**The exercise:**
Extract the line that contains "If the dark" and every line after it through the end of the records below, exactly as written, leaving out any pictures.

Dataset items about geometric figures
· · · ·

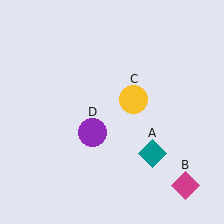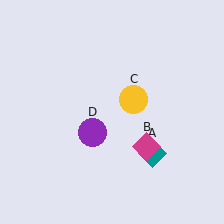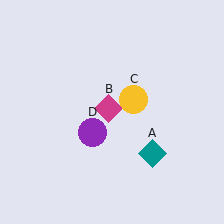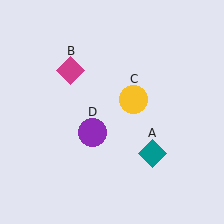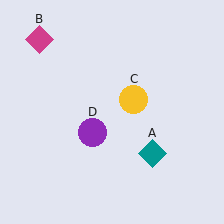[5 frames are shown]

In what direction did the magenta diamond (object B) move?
The magenta diamond (object B) moved up and to the left.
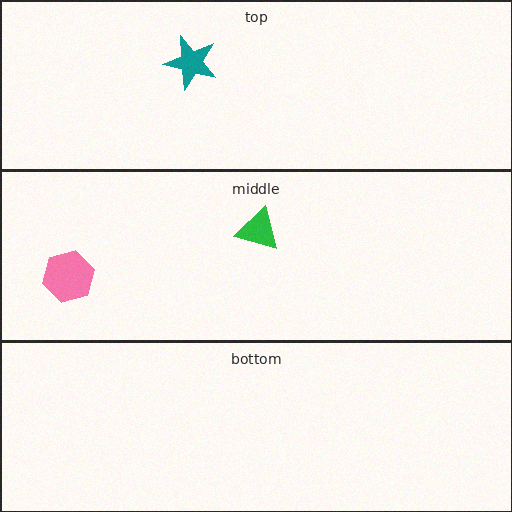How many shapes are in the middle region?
2.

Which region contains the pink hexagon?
The middle region.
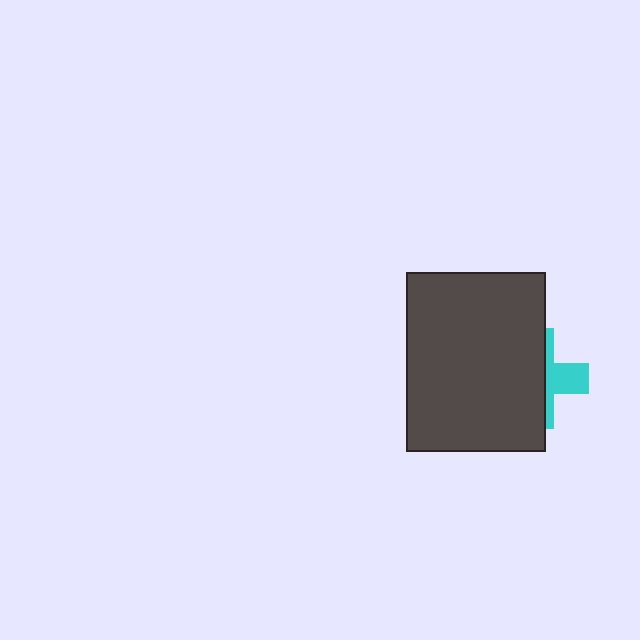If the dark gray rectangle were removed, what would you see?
You would see the complete cyan cross.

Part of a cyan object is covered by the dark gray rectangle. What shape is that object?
It is a cross.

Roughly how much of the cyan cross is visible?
A small part of it is visible (roughly 36%).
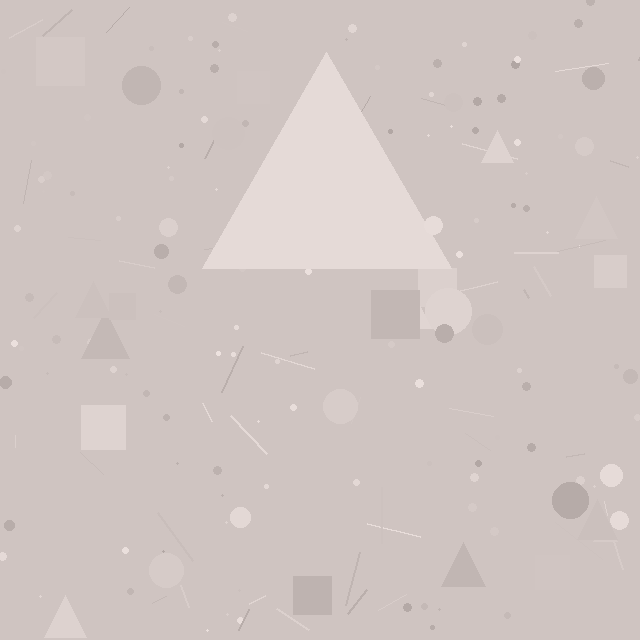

· · · ·

**Problem solution:**
If the dark gray rectangle were removed, what would you see?
You would see the complete cyan cross.

Part of a cyan object is covered by the dark gray rectangle. What shape is that object?
It is a cross.

Roughly how much of the cyan cross is visible?
A small part of it is visible (roughly 36%).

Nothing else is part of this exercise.